__Task input__.
━━━━

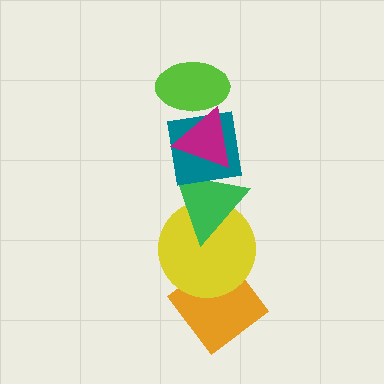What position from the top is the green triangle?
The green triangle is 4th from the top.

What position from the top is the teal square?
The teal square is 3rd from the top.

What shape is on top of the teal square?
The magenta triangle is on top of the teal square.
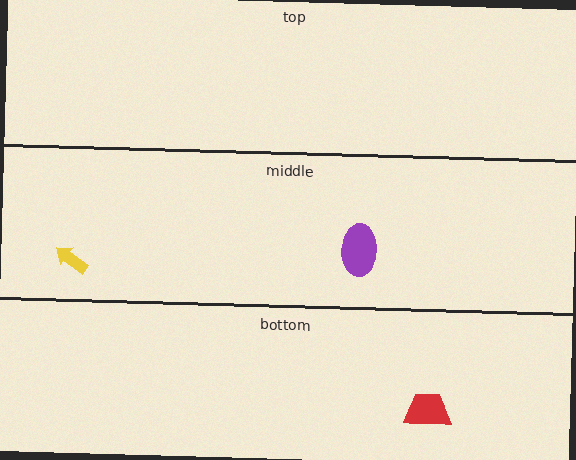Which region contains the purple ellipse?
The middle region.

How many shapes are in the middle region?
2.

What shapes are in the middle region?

━━━━

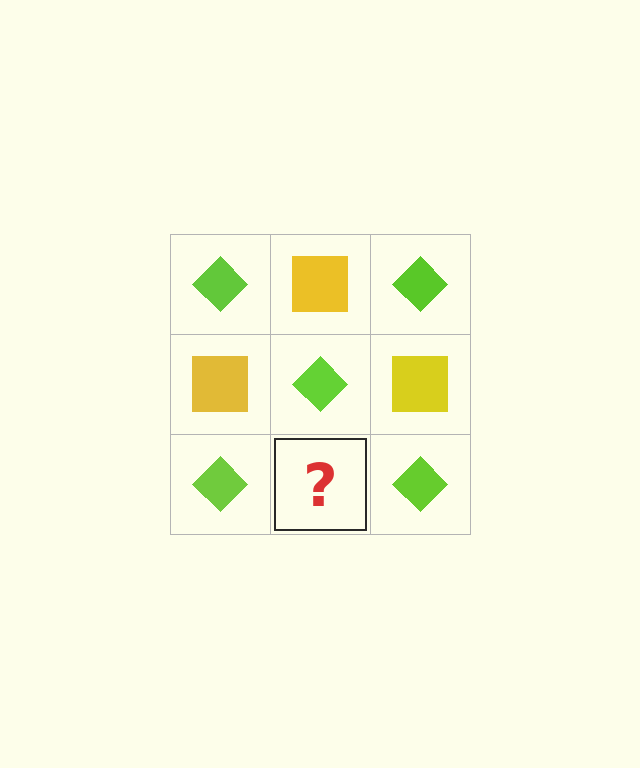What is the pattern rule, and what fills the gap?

━━━━

__Exercise instructions__. Beginning at the line above that contains "What shape is on top of the teal square?", repeat each line exactly through the one that contains "What shapes are in the middle region?", and leave out the pictures.

__Complete output__.
What shape is on top of the teal square?
The magenta triangle is on top of the teal square.
Which region contains the purple ellipse?
The middle region.

How many shapes are in the middle region?
2.

What shapes are in the middle region?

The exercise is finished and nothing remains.